**Problem to work on**: Go through the data below and copy it exactly, skipping every picture.
— START Records provided —
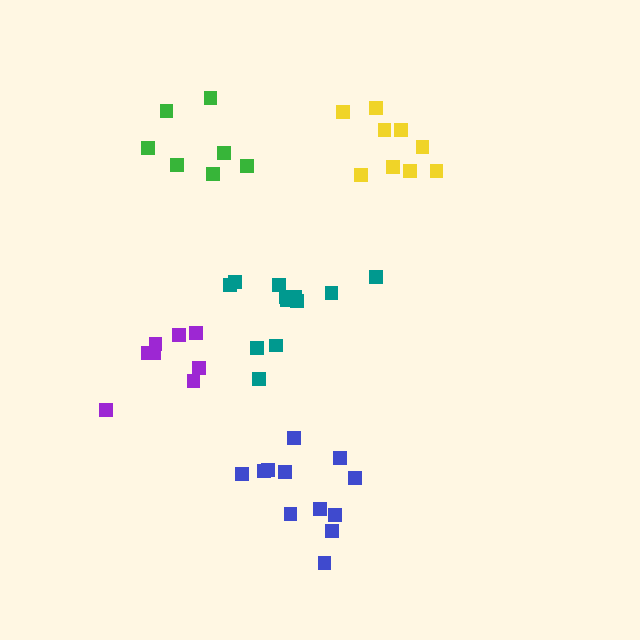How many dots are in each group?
Group 1: 12 dots, Group 2: 12 dots, Group 3: 8 dots, Group 4: 9 dots, Group 5: 7 dots (48 total).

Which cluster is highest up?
The green cluster is topmost.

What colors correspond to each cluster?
The clusters are colored: blue, teal, purple, yellow, green.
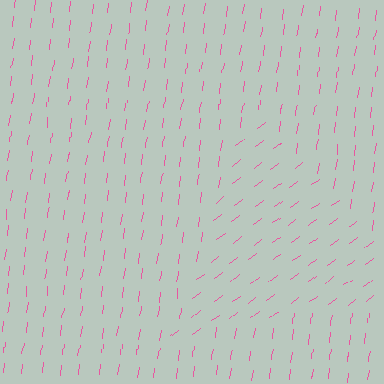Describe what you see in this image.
The image is filled with small pink line segments. A triangle region in the image has lines oriented differently from the surrounding lines, creating a visible texture boundary.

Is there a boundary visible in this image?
Yes, there is a texture boundary formed by a change in line orientation.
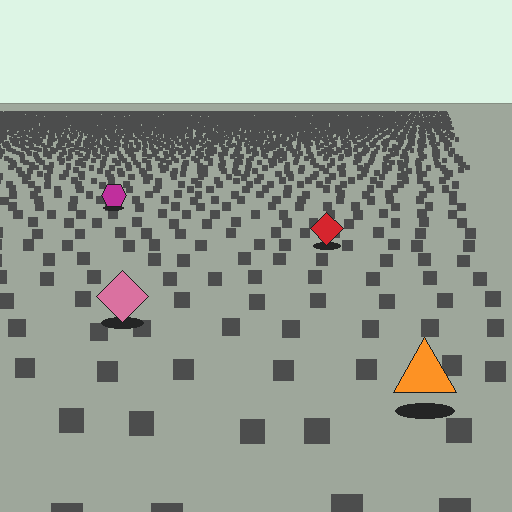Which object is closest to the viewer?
The orange triangle is closest. The texture marks near it are larger and more spread out.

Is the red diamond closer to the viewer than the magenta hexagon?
Yes. The red diamond is closer — you can tell from the texture gradient: the ground texture is coarser near it.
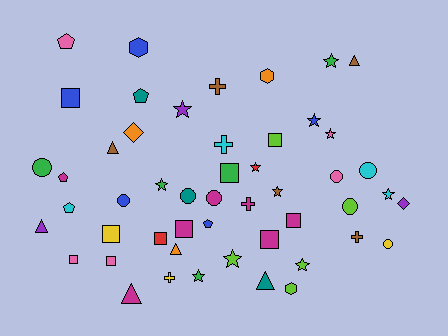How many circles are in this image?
There are 8 circles.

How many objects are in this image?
There are 50 objects.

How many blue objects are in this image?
There are 5 blue objects.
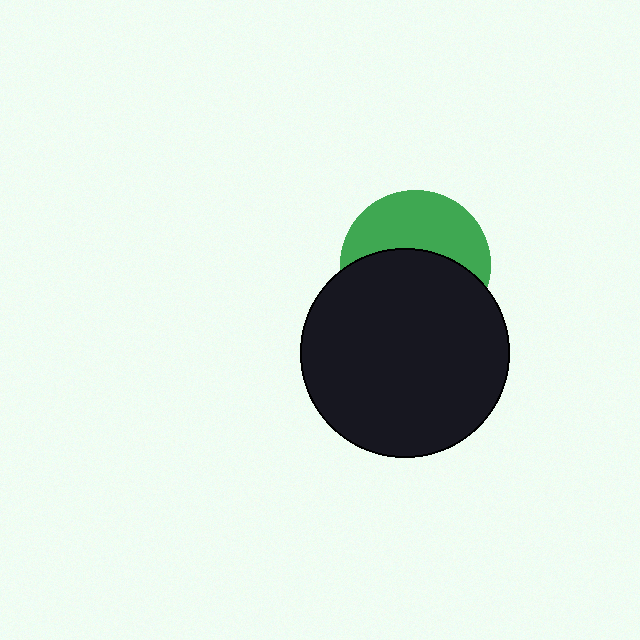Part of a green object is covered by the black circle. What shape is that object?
It is a circle.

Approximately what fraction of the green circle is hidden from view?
Roughly 55% of the green circle is hidden behind the black circle.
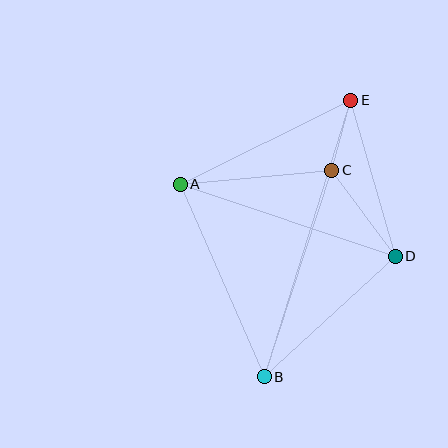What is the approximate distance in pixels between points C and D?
The distance between C and D is approximately 107 pixels.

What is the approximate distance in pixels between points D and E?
The distance between D and E is approximately 162 pixels.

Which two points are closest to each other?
Points C and E are closest to each other.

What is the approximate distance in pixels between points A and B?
The distance between A and B is approximately 210 pixels.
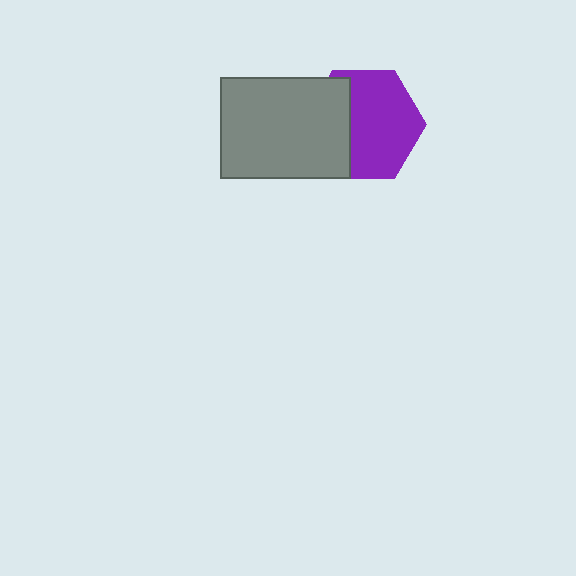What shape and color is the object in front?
The object in front is a gray rectangle.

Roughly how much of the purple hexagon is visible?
About half of it is visible (roughly 65%).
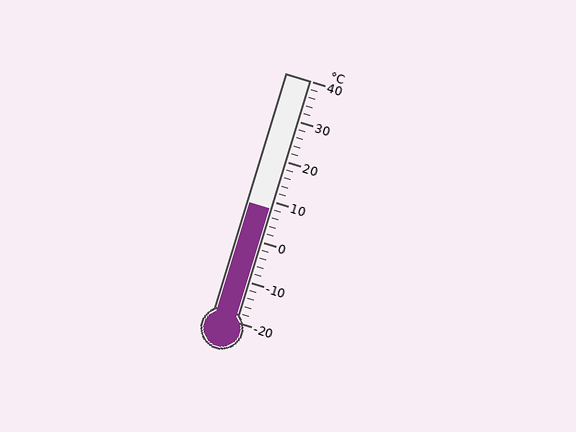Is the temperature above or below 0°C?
The temperature is above 0°C.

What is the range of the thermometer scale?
The thermometer scale ranges from -20°C to 40°C.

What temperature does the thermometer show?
The thermometer shows approximately 8°C.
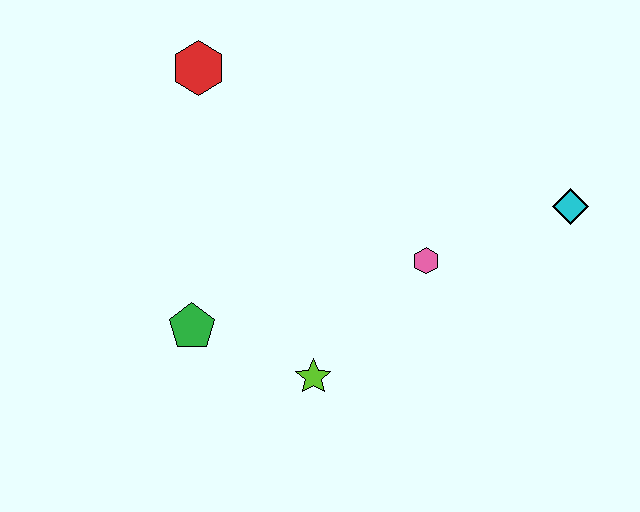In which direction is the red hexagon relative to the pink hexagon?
The red hexagon is to the left of the pink hexagon.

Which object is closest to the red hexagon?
The green pentagon is closest to the red hexagon.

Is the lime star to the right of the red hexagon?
Yes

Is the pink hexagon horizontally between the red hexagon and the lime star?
No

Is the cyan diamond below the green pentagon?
No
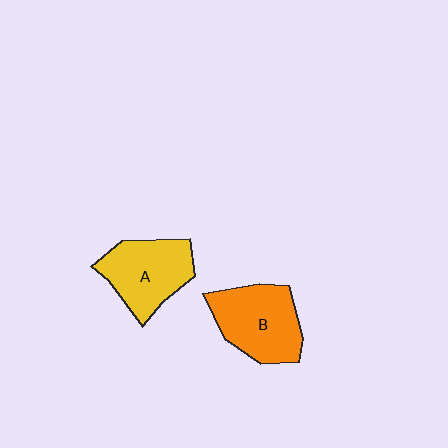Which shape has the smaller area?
Shape A (yellow).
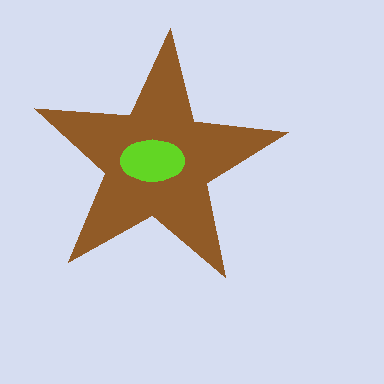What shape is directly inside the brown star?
The lime ellipse.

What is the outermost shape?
The brown star.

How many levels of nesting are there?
2.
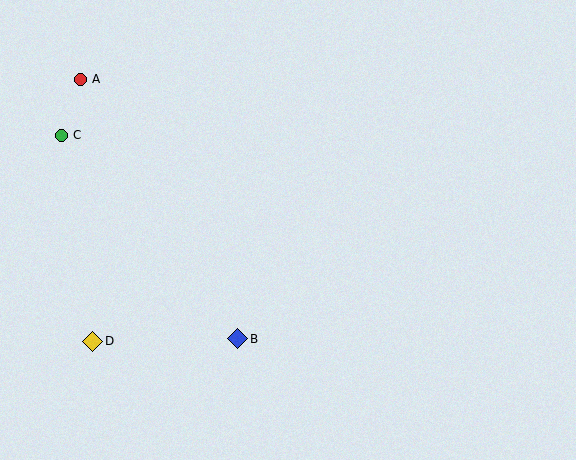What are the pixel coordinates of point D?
Point D is at (93, 341).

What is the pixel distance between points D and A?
The distance between D and A is 262 pixels.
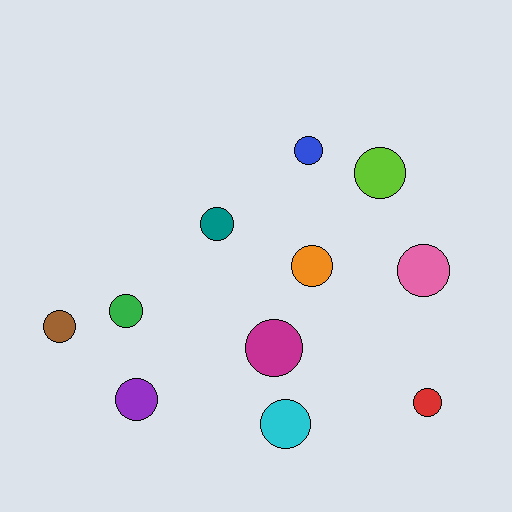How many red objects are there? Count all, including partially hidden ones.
— END Records provided —
**Response**:
How many dots are in each group?
Group 1: 12 dots, Group 2: 12 dots, Group 3: 8 dots, Group 4: 9 dots, Group 5: 7 dots (48 total).

Which cluster is highest up?
The green cluster is topmost.

What colors correspond to each cluster?
The clusters are colored: blue, teal, purple, yellow, green.
Describe what you see in this image.
The image is filled with small pink line segments. A triangle region in the image has lines oriented differently from the surrounding lines, creating a visible texture boundary.

Is there a boundary visible in this image?
Yes, there is a texture boundary formed by a change in line orientation.
Which object is closest to the viewer?
The orange triangle is closest. The texture marks near it are larger and more spread out.

Is the red diamond closer to the viewer than the magenta hexagon?
Yes. The red diamond is closer — you can tell from the texture gradient: the ground texture is coarser near it.
How many circles are in this image?
There are 8 circles.

How many objects are in this image?
There are 50 objects.

How many blue objects are in this image?
There are 5 blue objects.
Part of a green object is covered by the black circle. What shape is that object?
It is a circle.

Approximately what fraction of the green circle is hidden from view?
Roughly 55% of the green circle is hidden behind the black circle.
What is the approximate distance in pixels between points C and D?
The distance between C and D is approximately 107 pixels.

What is the approximate distance in pixels between points D and E?
The distance between D and E is approximately 162 pixels.

Which two points are closest to each other?
Points C and E are closest to each other.

What is the approximate distance in pixels between points A and B?
The distance between A and B is approximately 210 pixels.
What shape and color is the object in front?
The object in front is a gray rectangle.

Roughly how much of the purple hexagon is visible?
About half of it is visible (roughly 65%).
Is the temperature above or below 0°C?
The temperature is above 0°C.

What is the range of the thermometer scale?
The thermometer scale ranges from -20°C to 40°C.

What temperature does the thermometer show?
The thermometer shows approximately 8°C.
In which direction is the red hexagon relative to the pink hexagon?
The red hexagon is to the left of the pink hexagon.

Which object is closest to the red hexagon?
The green pentagon is closest to the red hexagon.

Is the lime star to the right of the red hexagon?
Yes

Is the pink hexagon horizontally between the red hexagon and the lime star?
No

Is the cyan diamond below the green pentagon?
No
Which shape has the smaller area?
Shape A (yellow).
What shape is directly inside the brown star?
The lime ellipse.

What is the outermost shape?
The brown star.

How many levels of nesting are there?
2.
What are the pixel coordinates of point D?
Point D is at (93, 341).

What is the pixel distance between points D and A?
The distance between D and A is 262 pixels.
How many red objects are there? Count all, including partially hidden ones.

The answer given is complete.